Exercise description. Using the listing below, output only the lines from the one that contains "Is the marker" through the one that contains "Which option (A, B, C, or", inclusive, exactly as given and without images.

Records about rendered figures
==================================================

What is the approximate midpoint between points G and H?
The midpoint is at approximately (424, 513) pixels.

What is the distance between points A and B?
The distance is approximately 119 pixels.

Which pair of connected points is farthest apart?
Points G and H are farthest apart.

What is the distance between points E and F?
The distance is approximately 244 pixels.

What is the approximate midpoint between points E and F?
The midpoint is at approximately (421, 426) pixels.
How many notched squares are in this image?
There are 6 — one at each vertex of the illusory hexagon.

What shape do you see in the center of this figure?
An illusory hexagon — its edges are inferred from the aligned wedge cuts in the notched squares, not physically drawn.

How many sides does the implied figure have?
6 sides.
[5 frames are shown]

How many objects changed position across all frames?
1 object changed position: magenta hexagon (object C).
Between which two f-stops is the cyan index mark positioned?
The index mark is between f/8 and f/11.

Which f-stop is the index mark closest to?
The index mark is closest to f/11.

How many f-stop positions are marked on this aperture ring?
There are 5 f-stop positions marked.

==================================================

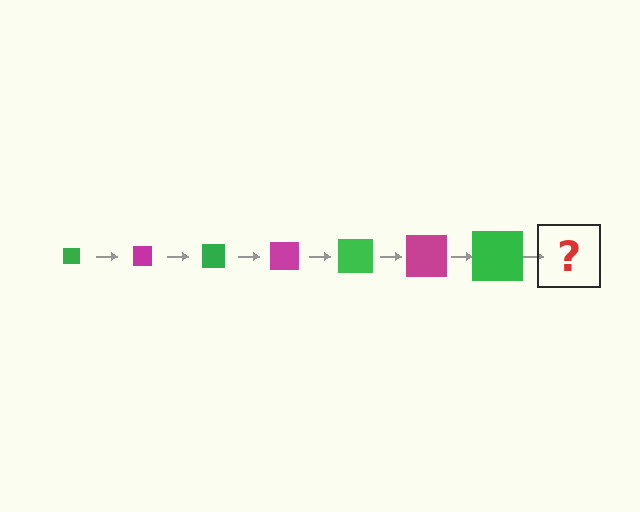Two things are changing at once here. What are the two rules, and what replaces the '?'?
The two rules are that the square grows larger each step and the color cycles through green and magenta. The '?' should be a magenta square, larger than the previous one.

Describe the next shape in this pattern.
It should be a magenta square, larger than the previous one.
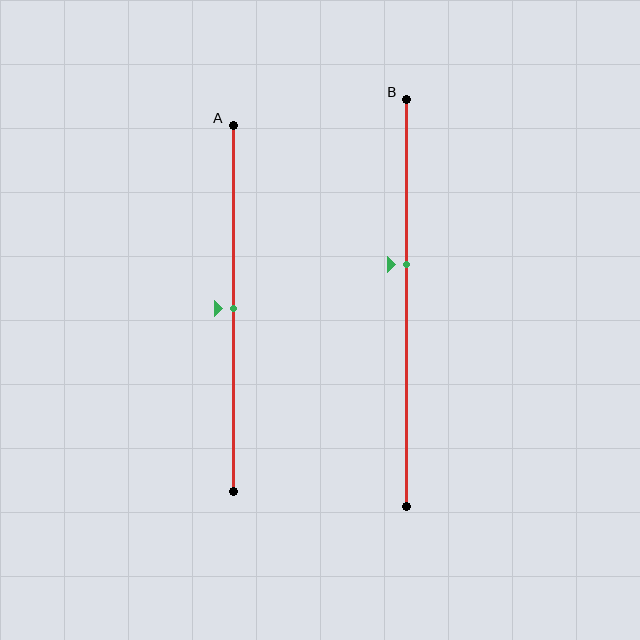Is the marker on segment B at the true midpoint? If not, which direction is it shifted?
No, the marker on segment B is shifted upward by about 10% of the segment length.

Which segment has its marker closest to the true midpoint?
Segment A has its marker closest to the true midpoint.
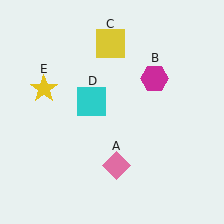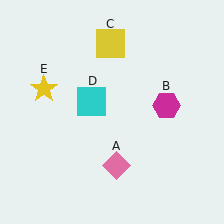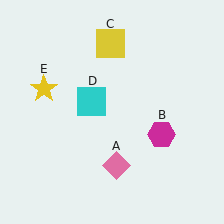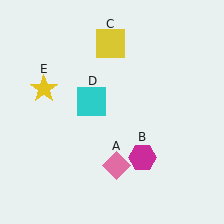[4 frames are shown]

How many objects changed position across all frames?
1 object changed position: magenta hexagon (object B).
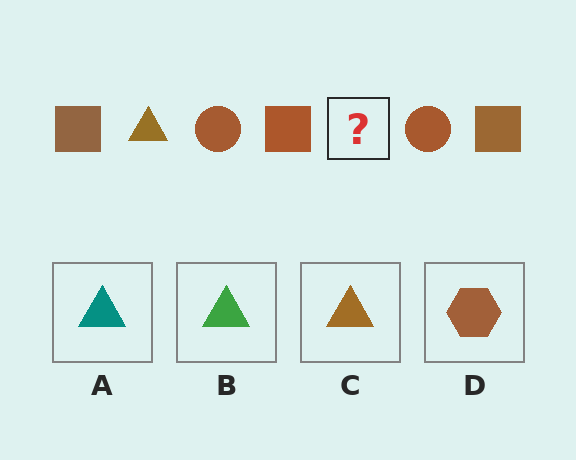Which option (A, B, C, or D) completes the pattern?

==================================================

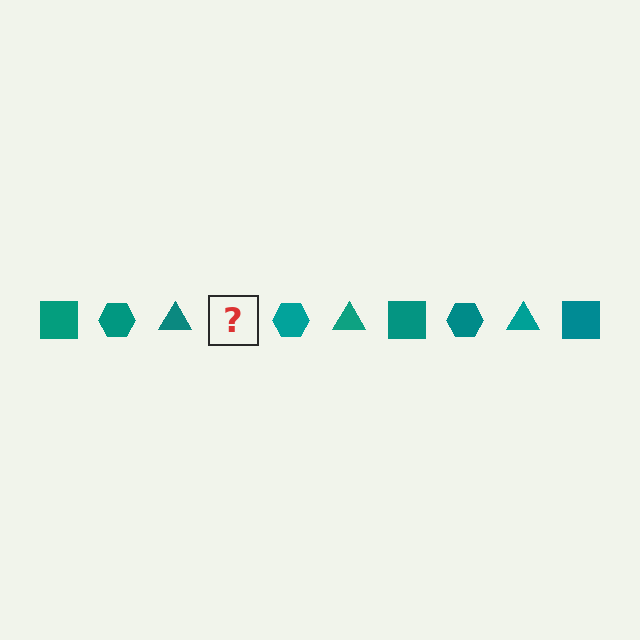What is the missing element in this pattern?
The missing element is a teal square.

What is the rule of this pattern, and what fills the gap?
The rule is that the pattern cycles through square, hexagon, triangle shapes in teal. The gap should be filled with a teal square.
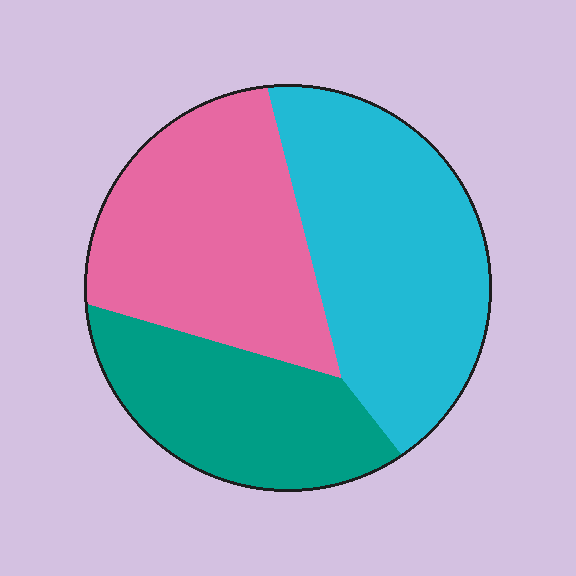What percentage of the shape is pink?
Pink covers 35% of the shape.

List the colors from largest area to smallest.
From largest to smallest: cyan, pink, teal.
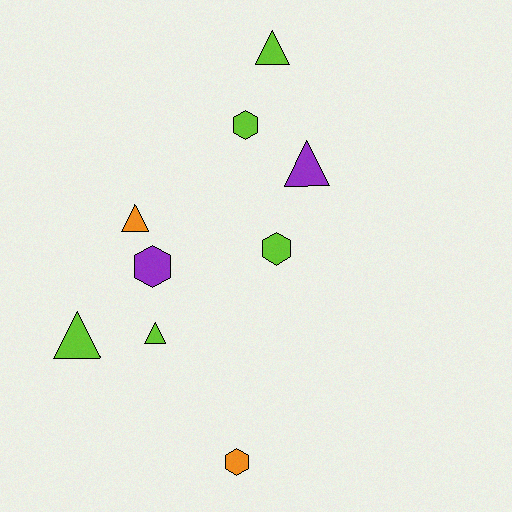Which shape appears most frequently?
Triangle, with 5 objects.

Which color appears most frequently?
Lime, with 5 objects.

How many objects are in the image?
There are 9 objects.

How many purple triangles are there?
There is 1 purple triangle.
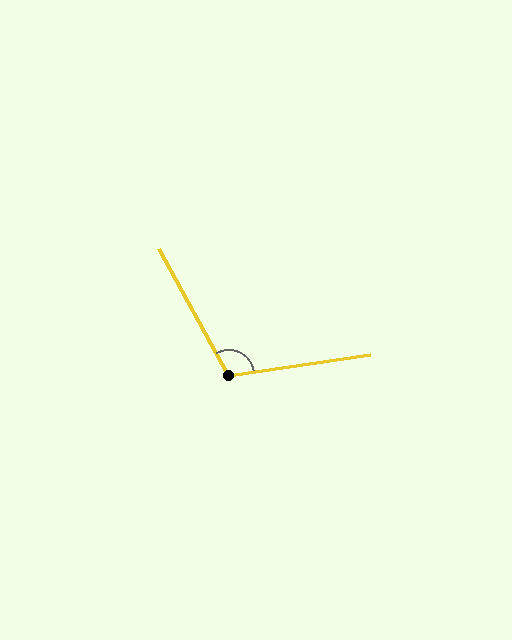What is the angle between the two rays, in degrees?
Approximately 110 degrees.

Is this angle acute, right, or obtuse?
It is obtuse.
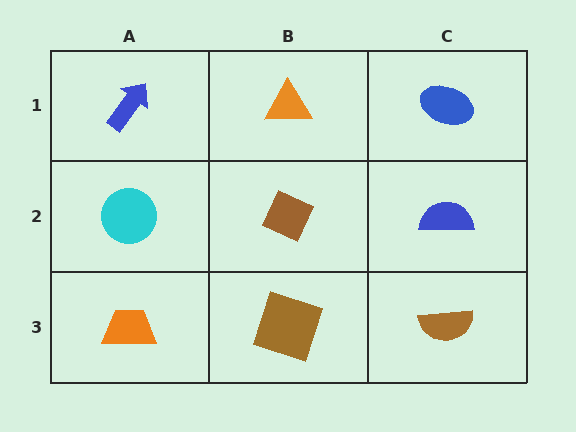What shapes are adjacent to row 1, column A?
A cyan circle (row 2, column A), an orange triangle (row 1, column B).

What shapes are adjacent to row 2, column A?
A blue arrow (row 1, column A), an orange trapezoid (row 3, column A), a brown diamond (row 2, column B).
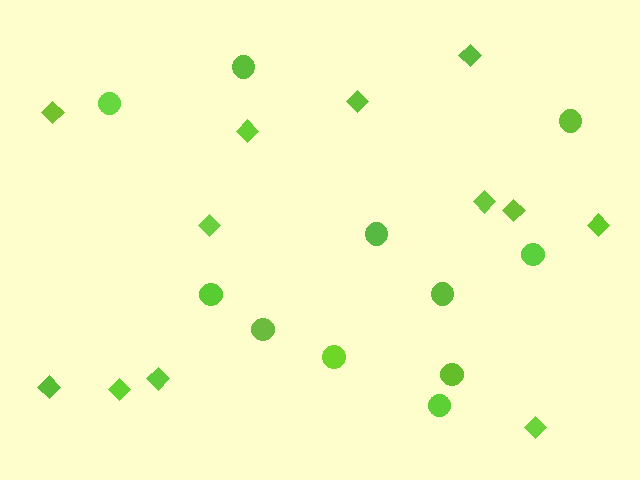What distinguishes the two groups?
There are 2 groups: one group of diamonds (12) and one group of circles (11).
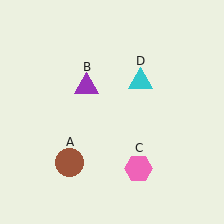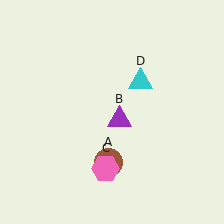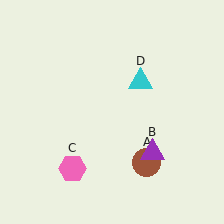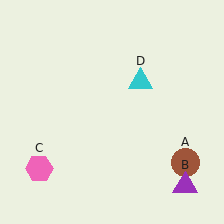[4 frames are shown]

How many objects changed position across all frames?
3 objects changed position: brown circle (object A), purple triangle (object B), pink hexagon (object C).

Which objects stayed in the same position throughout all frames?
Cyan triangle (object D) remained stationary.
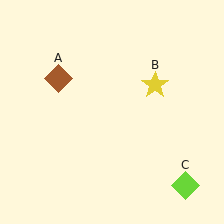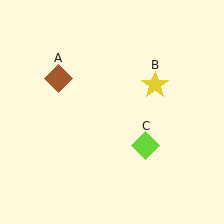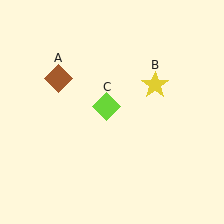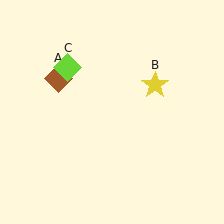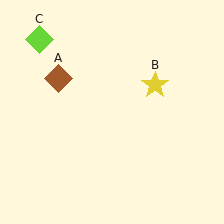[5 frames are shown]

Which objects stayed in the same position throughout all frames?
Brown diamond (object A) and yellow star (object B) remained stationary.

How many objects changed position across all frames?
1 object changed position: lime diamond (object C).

==================================================

Full solution.
Is the marker on segment B at the true midpoint? If not, which direction is it shifted?
No, the marker on segment B is shifted upward by about 10% of the segment length.

Which segment has its marker closest to the true midpoint?
Segment A has its marker closest to the true midpoint.
[4 frames are shown]

How many objects changed position across all frames?
1 object changed position: magenta hexagon (object B).
Which option (A, B, C, or D) completes the pattern?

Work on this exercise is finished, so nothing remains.